Written problem: Give back the exact lines spanning from the line with "Does the top" to the line with "Which option (A, B, C, or", with both of those lines included and no others.

Dataset rows:
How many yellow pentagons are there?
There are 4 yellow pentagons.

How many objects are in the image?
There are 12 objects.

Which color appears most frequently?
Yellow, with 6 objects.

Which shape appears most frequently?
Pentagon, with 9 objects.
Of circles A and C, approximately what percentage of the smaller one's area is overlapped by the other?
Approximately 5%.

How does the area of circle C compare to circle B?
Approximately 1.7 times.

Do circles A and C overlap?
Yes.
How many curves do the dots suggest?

--

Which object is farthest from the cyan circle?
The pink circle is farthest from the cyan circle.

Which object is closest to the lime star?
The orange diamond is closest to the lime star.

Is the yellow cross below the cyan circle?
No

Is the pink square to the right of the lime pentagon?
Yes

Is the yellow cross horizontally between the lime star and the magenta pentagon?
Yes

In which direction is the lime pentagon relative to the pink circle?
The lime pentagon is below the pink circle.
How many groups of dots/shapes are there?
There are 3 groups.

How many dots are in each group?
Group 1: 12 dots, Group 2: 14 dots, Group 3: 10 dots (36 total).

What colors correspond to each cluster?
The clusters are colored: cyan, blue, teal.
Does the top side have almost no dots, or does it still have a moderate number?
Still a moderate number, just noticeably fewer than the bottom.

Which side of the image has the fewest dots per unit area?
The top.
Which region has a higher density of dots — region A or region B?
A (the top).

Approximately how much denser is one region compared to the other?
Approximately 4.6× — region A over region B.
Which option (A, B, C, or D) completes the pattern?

Task result:
Does the top side have almost no dots, or does it still have a moderate number?
Still a moderate number, just noticeably fewer than the bottom.

Which side of the image has the fewest dots per unit area?
The top.
Which region has a higher density of dots — region A or region B?
A (the top).

Approximately how much denser is one region compared to the other?
Approximately 4.6× — region A over region B.
Which option (A, B, C, or D) completes the pattern?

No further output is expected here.